# start of STORED RECORDS

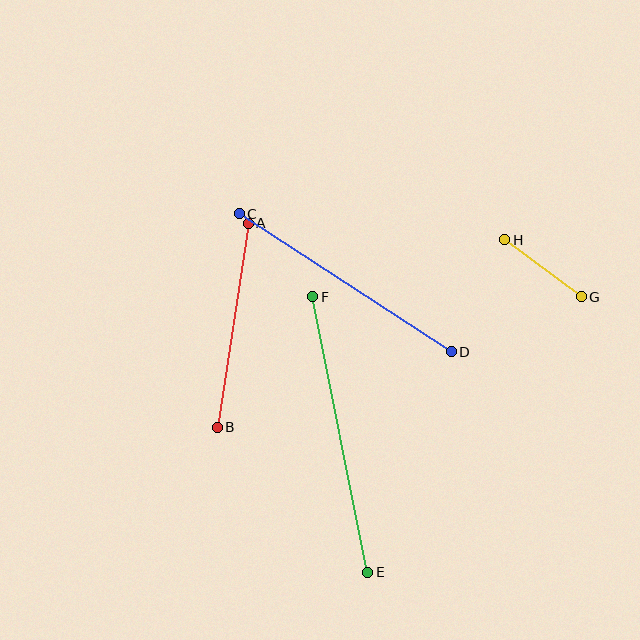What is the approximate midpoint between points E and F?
The midpoint is at approximately (340, 435) pixels.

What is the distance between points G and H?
The distance is approximately 95 pixels.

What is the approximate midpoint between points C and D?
The midpoint is at approximately (345, 283) pixels.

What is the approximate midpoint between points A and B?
The midpoint is at approximately (233, 325) pixels.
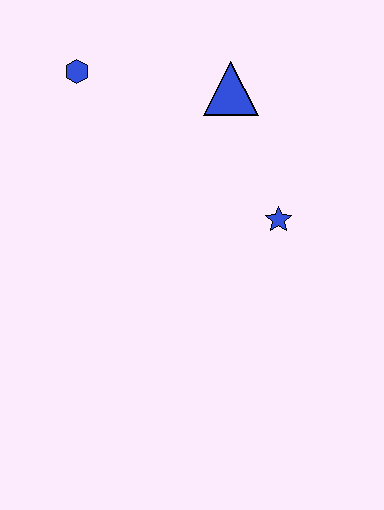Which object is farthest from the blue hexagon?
The blue star is farthest from the blue hexagon.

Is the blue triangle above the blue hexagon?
No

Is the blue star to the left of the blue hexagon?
No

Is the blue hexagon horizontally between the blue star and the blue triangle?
No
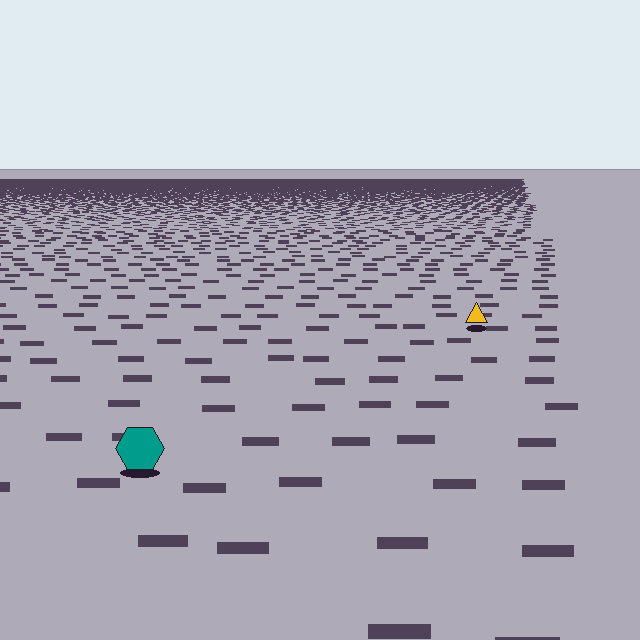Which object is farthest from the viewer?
The yellow triangle is farthest from the viewer. It appears smaller and the ground texture around it is denser.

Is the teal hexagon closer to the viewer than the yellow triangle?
Yes. The teal hexagon is closer — you can tell from the texture gradient: the ground texture is coarser near it.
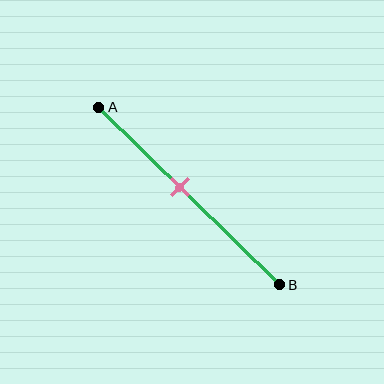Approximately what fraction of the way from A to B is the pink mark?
The pink mark is approximately 45% of the way from A to B.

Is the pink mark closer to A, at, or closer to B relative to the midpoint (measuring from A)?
The pink mark is closer to point A than the midpoint of segment AB.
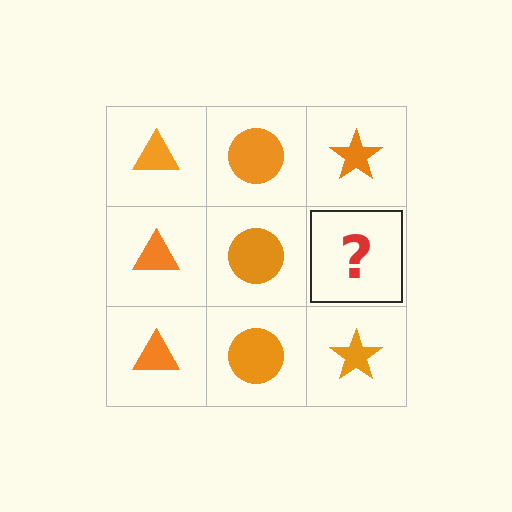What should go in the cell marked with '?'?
The missing cell should contain an orange star.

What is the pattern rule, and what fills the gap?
The rule is that each column has a consistent shape. The gap should be filled with an orange star.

# end of STORED RECORDS

Restate word for word, please, the line containing "Is the pink mark closer" and all lines after it through the end of the material; the pictures do not belong in the copy.

Is the pink mark closer to A, at, or closer to B relative to the midpoint (measuring from A)?
The pink mark is closer to point A than the midpoint of segment AB.
What should go in the cell marked with '?'?
The missing cell should contain an orange star.

What is the pattern rule, and what fills the gap?
The rule is that each column has a consistent shape. The gap should be filled with an orange star.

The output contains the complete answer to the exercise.